• Written problem: Extract the lines beginning at the one that holds "What fraction of" and ending at the final line of the material below, keeping them exact and leaving out all pictures.

• Extracted records:
□ □ □

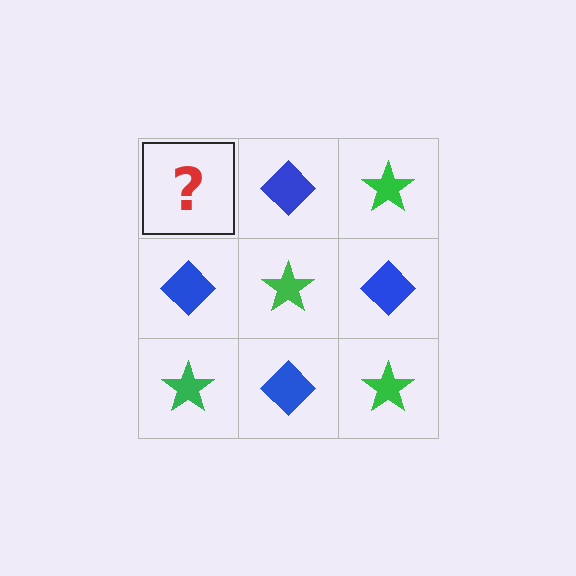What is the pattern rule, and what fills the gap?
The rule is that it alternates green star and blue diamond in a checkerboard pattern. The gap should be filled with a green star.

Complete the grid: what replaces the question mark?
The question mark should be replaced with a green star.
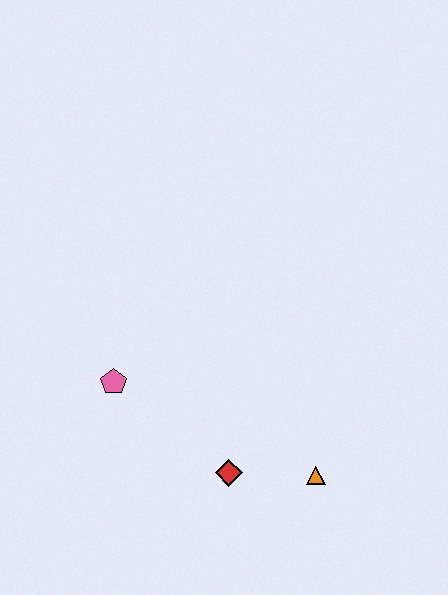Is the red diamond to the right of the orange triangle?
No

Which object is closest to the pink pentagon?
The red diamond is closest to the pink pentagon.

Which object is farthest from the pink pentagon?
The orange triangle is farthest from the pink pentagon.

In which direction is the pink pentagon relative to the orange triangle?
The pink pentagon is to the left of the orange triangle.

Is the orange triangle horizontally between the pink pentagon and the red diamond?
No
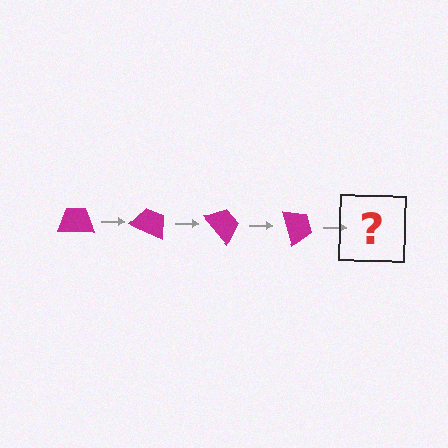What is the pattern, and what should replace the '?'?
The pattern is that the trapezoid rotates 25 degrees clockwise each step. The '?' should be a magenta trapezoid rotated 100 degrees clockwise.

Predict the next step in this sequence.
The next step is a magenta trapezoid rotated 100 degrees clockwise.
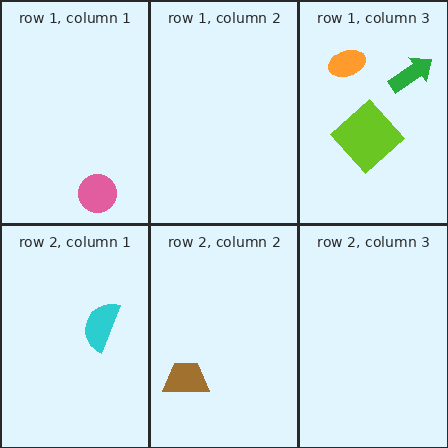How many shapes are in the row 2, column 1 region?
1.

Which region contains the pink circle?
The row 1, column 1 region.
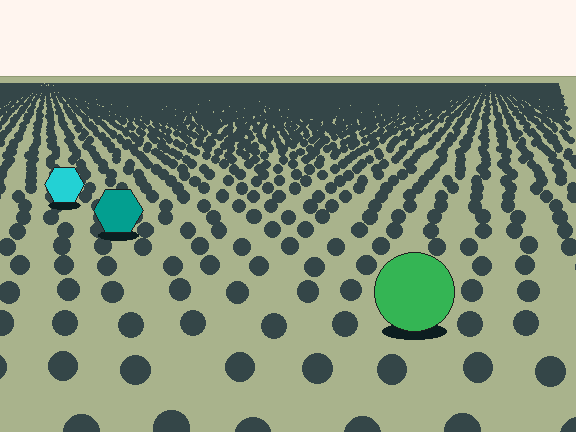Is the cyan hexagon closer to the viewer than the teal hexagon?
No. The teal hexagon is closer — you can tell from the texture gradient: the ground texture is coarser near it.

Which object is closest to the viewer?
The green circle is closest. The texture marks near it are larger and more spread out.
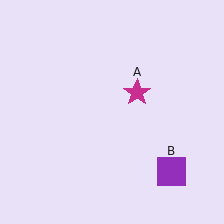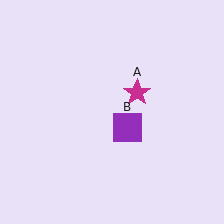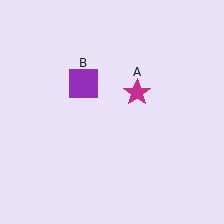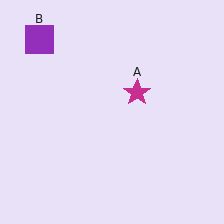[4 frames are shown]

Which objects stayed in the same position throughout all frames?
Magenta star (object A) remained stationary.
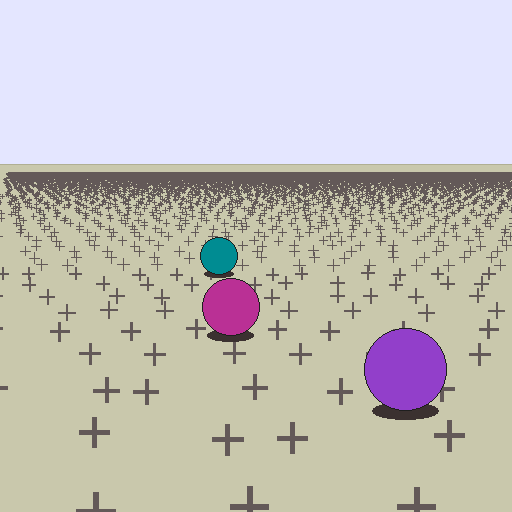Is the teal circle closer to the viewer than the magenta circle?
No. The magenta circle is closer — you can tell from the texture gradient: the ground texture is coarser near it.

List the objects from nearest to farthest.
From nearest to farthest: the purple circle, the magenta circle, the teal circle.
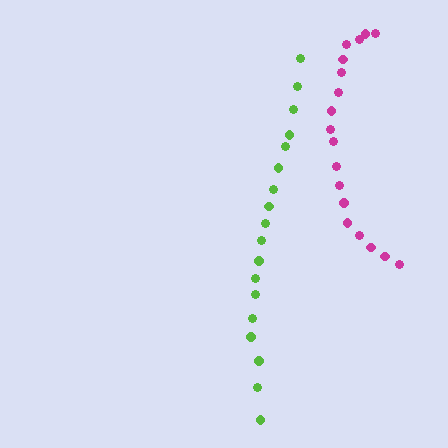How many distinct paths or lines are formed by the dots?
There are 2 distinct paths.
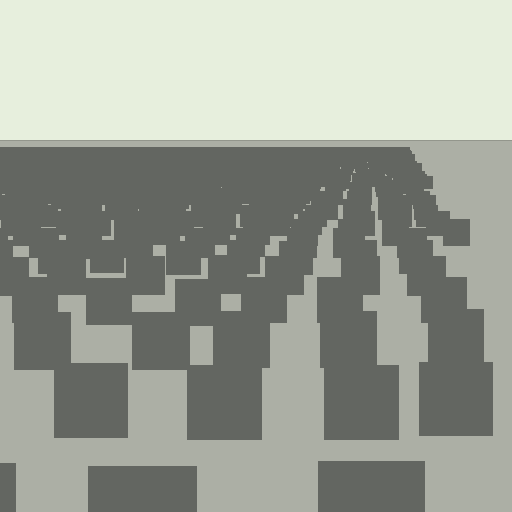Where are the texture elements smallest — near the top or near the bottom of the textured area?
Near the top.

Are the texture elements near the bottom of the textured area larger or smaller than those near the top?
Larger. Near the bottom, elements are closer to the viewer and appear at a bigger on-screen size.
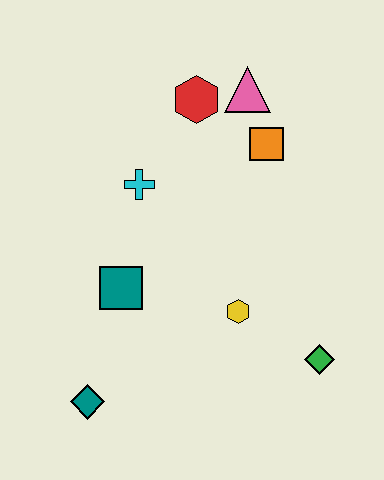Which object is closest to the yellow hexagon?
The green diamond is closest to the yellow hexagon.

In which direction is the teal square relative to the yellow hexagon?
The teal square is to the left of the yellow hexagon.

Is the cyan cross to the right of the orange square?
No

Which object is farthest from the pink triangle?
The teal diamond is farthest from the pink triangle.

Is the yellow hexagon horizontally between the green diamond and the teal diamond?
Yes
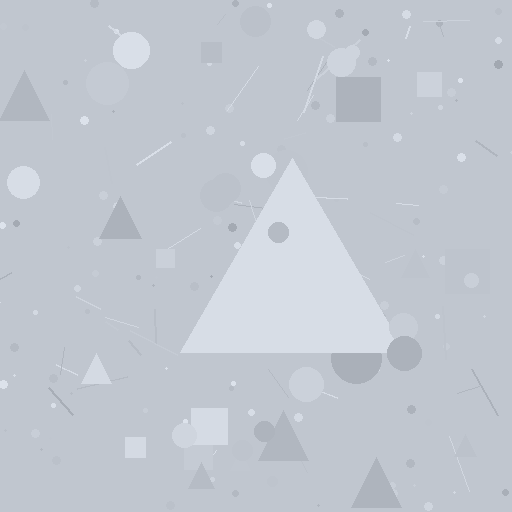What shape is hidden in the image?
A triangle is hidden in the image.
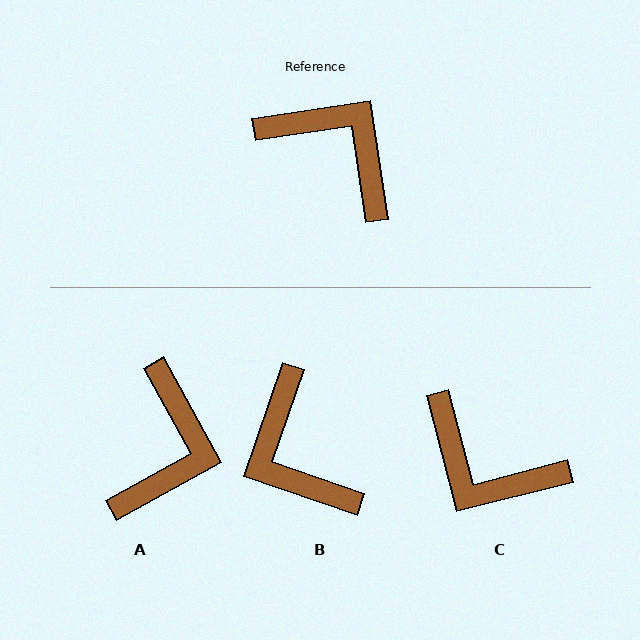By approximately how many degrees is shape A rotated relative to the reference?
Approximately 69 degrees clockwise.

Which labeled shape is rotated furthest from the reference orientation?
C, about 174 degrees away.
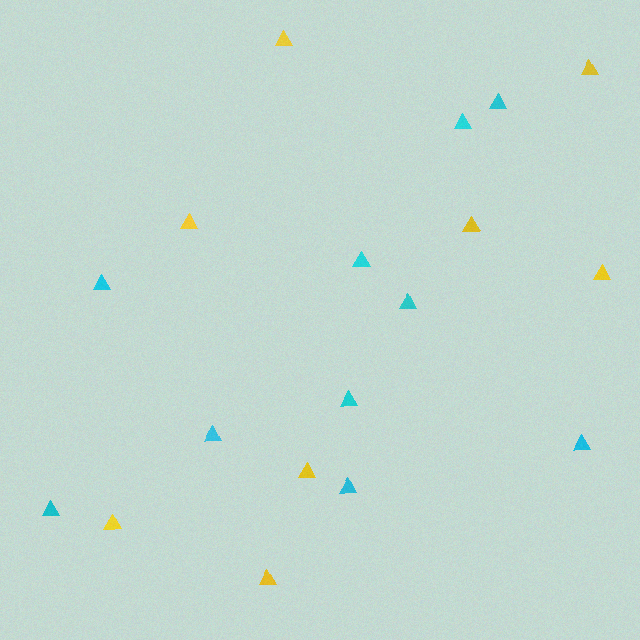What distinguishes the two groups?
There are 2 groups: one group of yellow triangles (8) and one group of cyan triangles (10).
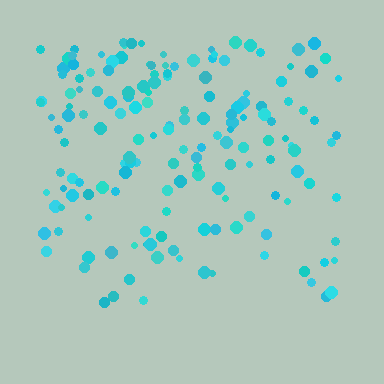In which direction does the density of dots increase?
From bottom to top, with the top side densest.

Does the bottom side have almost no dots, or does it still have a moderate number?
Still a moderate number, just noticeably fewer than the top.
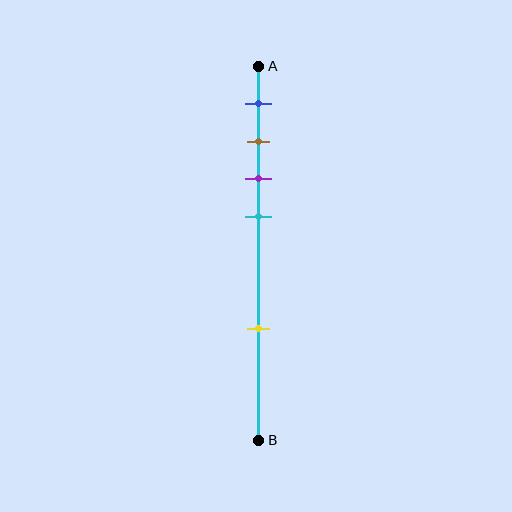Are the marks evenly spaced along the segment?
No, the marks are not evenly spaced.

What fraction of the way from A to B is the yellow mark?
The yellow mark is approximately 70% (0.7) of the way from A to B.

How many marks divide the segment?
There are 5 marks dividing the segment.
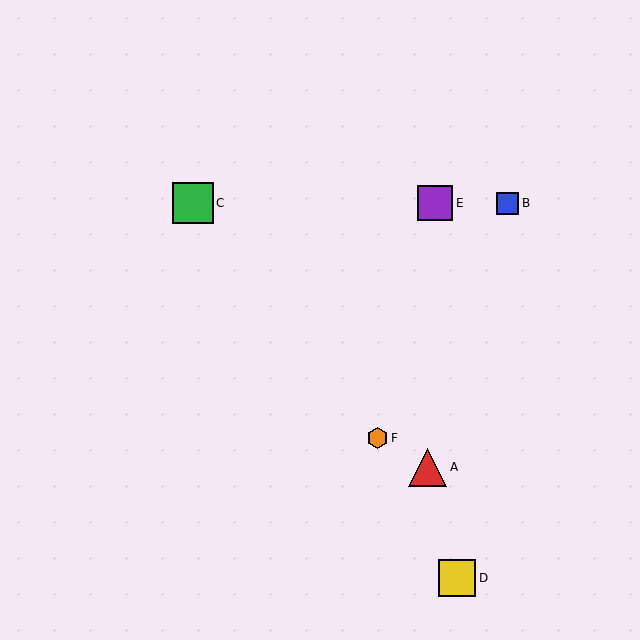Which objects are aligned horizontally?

□ □ □

• Exercise output:
What fraction of the way from A to B is the yellow mark?
The yellow mark is approximately 70% (0.7) of the way from A to B.

How many marks divide the segment?
There are 5 marks dividing the segment.
Which objects are aligned horizontally?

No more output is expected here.